> **EXCERPTED RECORDS**
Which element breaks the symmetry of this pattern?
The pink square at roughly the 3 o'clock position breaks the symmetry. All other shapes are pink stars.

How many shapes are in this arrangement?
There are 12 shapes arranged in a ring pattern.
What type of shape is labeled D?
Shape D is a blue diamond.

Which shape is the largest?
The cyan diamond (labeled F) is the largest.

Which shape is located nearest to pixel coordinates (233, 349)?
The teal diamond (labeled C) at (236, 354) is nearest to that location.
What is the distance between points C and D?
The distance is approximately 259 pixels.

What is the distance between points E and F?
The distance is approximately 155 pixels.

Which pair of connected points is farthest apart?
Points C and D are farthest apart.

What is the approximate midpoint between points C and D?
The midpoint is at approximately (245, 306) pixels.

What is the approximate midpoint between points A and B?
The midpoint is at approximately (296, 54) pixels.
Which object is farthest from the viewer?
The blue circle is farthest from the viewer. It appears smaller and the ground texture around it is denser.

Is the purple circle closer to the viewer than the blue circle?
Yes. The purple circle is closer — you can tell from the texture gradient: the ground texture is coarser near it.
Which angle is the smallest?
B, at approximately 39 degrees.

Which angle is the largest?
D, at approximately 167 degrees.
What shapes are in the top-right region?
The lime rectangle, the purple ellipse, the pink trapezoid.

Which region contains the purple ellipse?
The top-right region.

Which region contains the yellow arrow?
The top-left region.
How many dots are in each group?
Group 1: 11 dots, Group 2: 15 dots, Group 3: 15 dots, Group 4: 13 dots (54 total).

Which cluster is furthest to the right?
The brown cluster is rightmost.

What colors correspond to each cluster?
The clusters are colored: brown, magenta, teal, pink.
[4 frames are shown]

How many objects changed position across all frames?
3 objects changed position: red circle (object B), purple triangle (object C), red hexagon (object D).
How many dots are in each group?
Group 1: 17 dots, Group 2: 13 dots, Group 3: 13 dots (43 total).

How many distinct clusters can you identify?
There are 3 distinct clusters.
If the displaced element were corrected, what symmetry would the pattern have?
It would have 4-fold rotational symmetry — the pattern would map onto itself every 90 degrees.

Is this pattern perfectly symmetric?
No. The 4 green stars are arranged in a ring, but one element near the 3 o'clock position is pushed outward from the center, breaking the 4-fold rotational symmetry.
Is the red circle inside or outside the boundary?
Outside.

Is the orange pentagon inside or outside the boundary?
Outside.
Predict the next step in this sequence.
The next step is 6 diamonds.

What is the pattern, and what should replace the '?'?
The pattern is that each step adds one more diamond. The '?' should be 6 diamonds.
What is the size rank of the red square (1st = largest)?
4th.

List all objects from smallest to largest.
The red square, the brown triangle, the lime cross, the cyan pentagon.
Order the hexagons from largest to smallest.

> **PROBLEM STATEMENT**
Retype the listing. Match it exactly.

> **TASK RESULT**
Which element breaks the symmetry of this pattern?
The pink square at roughly the 3 o'clock position breaks the symmetry. All other shapes are pink stars.

How many shapes are in this arrangement?
There are 12 shapes arranged in a ring pattern.
What type of shape is labeled D?
Shape D is a blue diamond.

Which shape is the largest?
The cyan diamond (labeled F) is the largest.

Which shape is located nearest to pixel coordinates (233, 349)?
The teal diamond (labeled C) at (236, 354) is nearest to that location.
What is the distance between points C and D?
The distance is approximately 259 pixels.

What is the distance between points E and F?
The distance is approximately 155 pixels.

Which pair of connected points is farthest apart?
Points C and D are farthest apart.

What is the approximate midpoint between points C and D?
The midpoint is at approximately (245, 306) pixels.

What is the approximate midpoint between points A and B?
The midpoint is at approximately (296, 54) pixels.
Which object is farthest from the viewer?
The blue circle is farthest from the viewer. It appears smaller and the ground texture around it is denser.

Is the purple circle closer to the viewer than the blue circle?
Yes. The purple circle is closer — you can tell from the texture gradient: the ground texture is coarser near it.
Which angle is the smallest?
B, at approximately 39 degrees.

Which angle is the largest?
D, at approximately 167 degrees.
What shapes are in the top-right region?
The lime rectangle, the purple ellipse, the pink trapezoid.

Which region contains the purple ellipse?
The top-right region.

Which region contains the yellow arrow?
The top-left region.
How many dots are in each group?
Group 1: 11 dots, Group 2: 15 dots, Group 3: 15 dots, Group 4: 13 dots (54 total).

Which cluster is furthest to the right?
The brown cluster is rightmost.

What colors correspond to each cluster?
The clusters are colored: brown, magenta, teal, pink.
[4 frames are shown]

How many objects changed position across all frames?
3 objects changed position: red circle (object B), purple triangle (object C), red hexagon (object D).
How many dots are in each group?
Group 1: 17 dots, Group 2: 13 dots, Group 3: 13 dots (43 total).

How many distinct clusters can you identify?
There are 3 distinct clusters.
If the displaced element were corrected, what symmetry would the pattern have?
It would have 4-fold rotational symmetry — the pattern would map onto itself every 90 degrees.

Is this pattern perfectly symmetric?
No. The 4 green stars are arranged in a ring, but one element near the 3 o'clock position is pushed outward from the center, breaking the 4-fold rotational symmetry.
Is the red circle inside or outside the boundary?
Outside.

Is the orange pentagon inside or outside the boundary?
Outside.
Predict the next step in this sequence.
The next step is 6 diamonds.

What is the pattern, and what should replace the '?'?
The pattern is that each step adds one more diamond. The '?' should be 6 diamonds.
What is the size rank of the red square (1st = largest)?
4th.

List all objects from smallest to largest.
The red square, the brown triangle, the lime cross, the cyan pentagon.
Order the hexagons from largest to smallest.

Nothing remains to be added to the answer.